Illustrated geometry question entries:
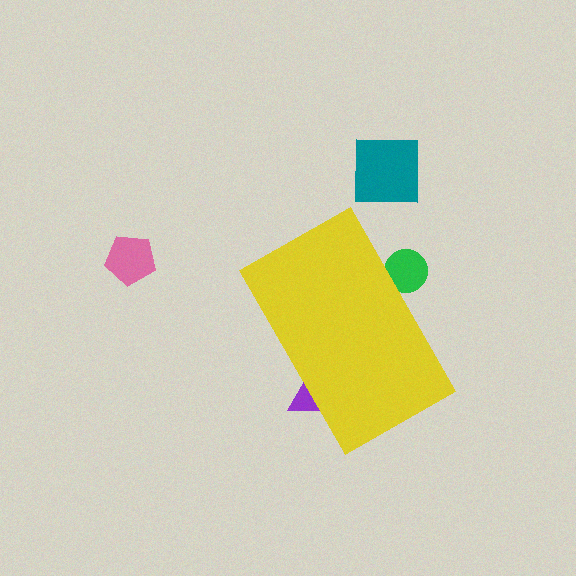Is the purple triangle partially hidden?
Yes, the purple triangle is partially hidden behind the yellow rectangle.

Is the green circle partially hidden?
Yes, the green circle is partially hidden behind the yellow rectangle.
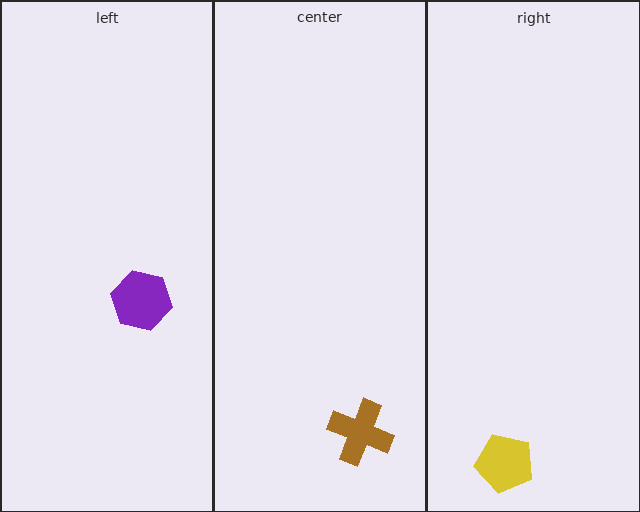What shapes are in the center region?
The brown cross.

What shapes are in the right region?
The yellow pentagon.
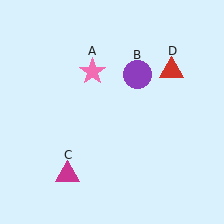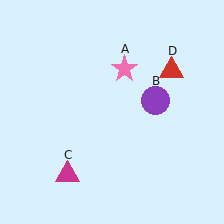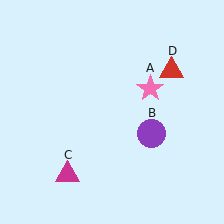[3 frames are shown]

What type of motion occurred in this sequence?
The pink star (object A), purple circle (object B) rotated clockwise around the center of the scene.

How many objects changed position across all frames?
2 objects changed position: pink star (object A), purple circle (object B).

**The request**
Only the lines from the one containing "[3 frames are shown]" through the last line of the data belong in the copy, both included and reproduced exactly. Pictures do not.

**Exercise response**
[3 frames are shown]

What type of motion occurred in this sequence?
The pink star (object A), purple circle (object B) rotated clockwise around the center of the scene.

How many objects changed position across all frames?
2 objects changed position: pink star (object A), purple circle (object B).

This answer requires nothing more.